_EXERCISE OBJECTIVE_:
Extract every record, exactly as written, and ignore the pictures.

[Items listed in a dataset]
══════════
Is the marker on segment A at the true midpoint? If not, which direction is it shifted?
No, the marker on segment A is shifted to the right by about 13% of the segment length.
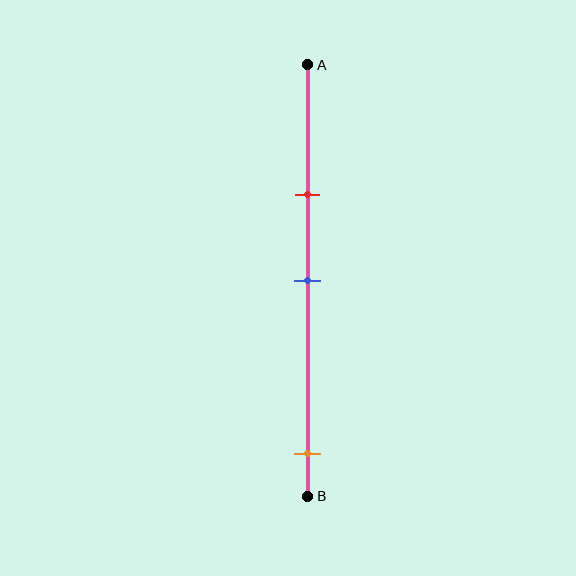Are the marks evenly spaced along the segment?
No, the marks are not evenly spaced.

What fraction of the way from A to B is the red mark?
The red mark is approximately 30% (0.3) of the way from A to B.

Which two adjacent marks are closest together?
The red and blue marks are the closest adjacent pair.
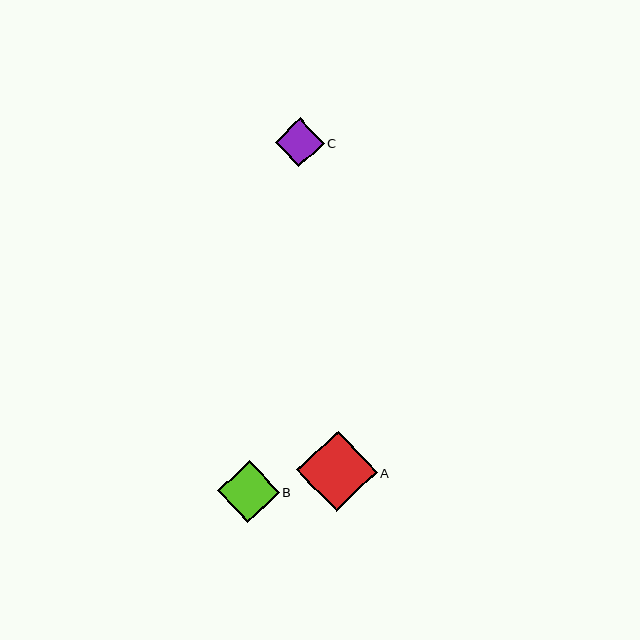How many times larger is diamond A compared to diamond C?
Diamond A is approximately 1.7 times the size of diamond C.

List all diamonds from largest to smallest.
From largest to smallest: A, B, C.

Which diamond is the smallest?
Diamond C is the smallest with a size of approximately 49 pixels.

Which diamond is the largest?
Diamond A is the largest with a size of approximately 81 pixels.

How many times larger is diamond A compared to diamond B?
Diamond A is approximately 1.3 times the size of diamond B.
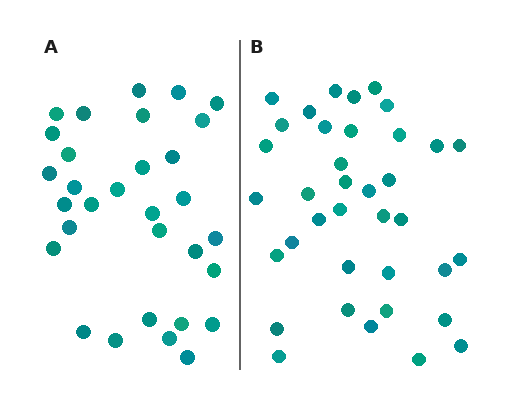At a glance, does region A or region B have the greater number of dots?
Region B (the right region) has more dots.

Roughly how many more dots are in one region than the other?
Region B has about 6 more dots than region A.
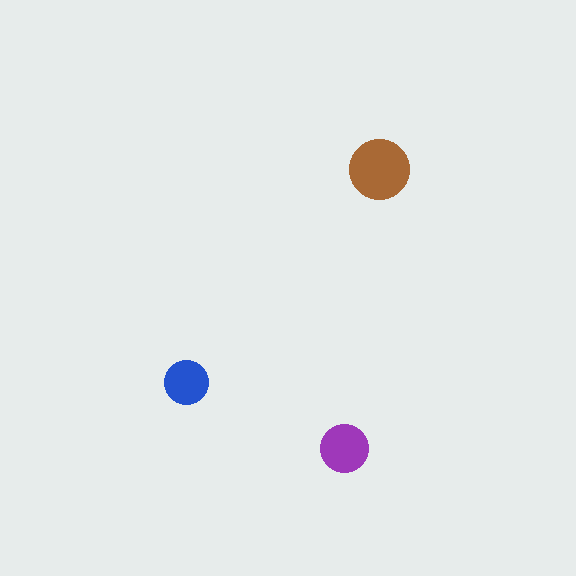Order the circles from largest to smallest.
the brown one, the purple one, the blue one.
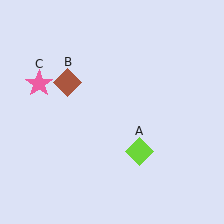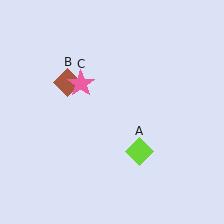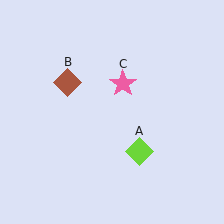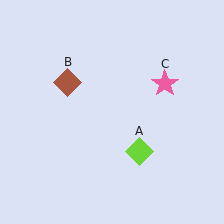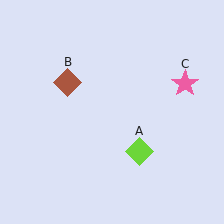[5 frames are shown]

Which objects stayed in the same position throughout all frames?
Lime diamond (object A) and brown diamond (object B) remained stationary.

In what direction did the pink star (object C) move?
The pink star (object C) moved right.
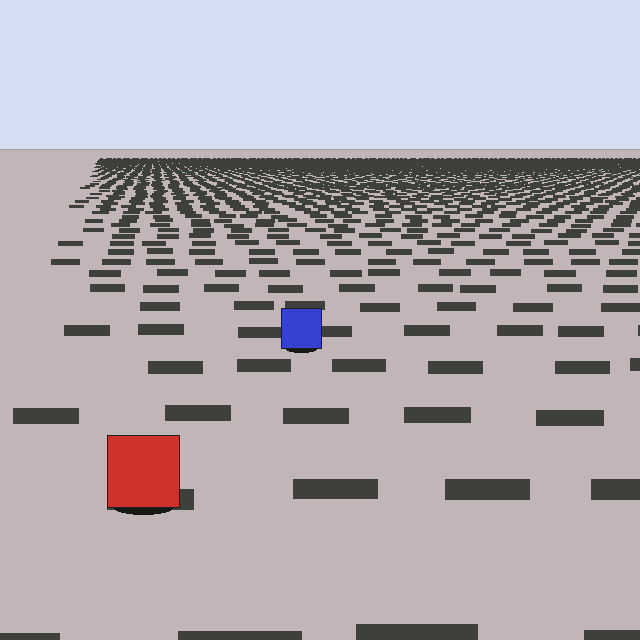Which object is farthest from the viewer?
The blue square is farthest from the viewer. It appears smaller and the ground texture around it is denser.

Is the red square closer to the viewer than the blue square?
Yes. The red square is closer — you can tell from the texture gradient: the ground texture is coarser near it.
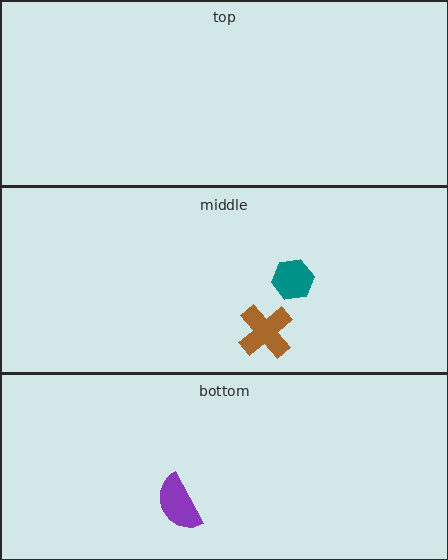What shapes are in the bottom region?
The purple semicircle.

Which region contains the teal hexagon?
The middle region.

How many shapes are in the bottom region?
1.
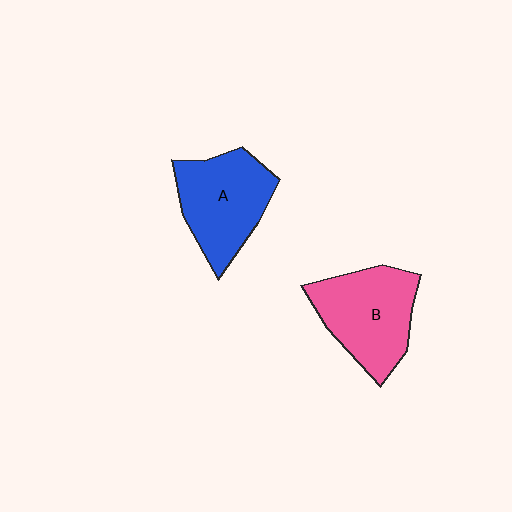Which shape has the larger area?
Shape B (pink).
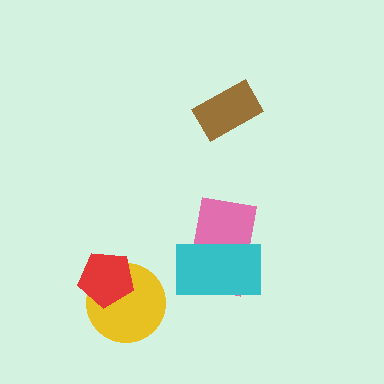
══════════
_WRITTEN RESPONSE_:
Is the marker on segment A at the true midpoint? If not, which direction is it shifted?
No, the marker on segment A is shifted to the right by about 13% of the segment length.
Are the marks evenly spaced along the segment?
No, the marks are not evenly spaced.

What fraction of the way from A to B is the red mark?
The red mark is approximately 30% (0.3) of the way from A to B.

Which two adjacent marks are closest together?
The red and blue marks are the closest adjacent pair.
How many times larger is diamond A compared to diamond C?
Diamond A is approximately 1.7 times the size of diamond C.

List all diamonds from largest to smallest.
From largest to smallest: A, B, C.

Which diamond is the smallest?
Diamond C is the smallest with a size of approximately 49 pixels.

Which diamond is the largest?
Diamond A is the largest with a size of approximately 81 pixels.

How many times larger is diamond A compared to diamond B?
Diamond A is approximately 1.3 times the size of diamond B.
At a glance, does region A or region B have the greater number of dots?
Region B (the right region) has more dots.

Roughly how many more dots are in one region than the other?
Region B has about 6 more dots than region A.
Order the circles from largest to smallest.
the brown one, the purple one, the blue one.
[5 frames are shown]

Which objects stayed in the same position throughout all frames?
Lime diamond (object A) and brown diamond (object B) remained stationary.

In what direction did the pink star (object C) move?
The pink star (object C) moved right.
Which object is farthest from the viewer?
The blue square is farthest from the viewer. It appears smaller and the ground texture around it is denser.

Is the red square closer to the viewer than the blue square?
Yes. The red square is closer — you can tell from the texture gradient: the ground texture is coarser near it.
What shapes are in the bottom region?
The purple semicircle.

Which region contains the teal hexagon?
The middle region.

How many shapes are in the bottom region?
1.
Which shape has the larger area?
Shape B (pink).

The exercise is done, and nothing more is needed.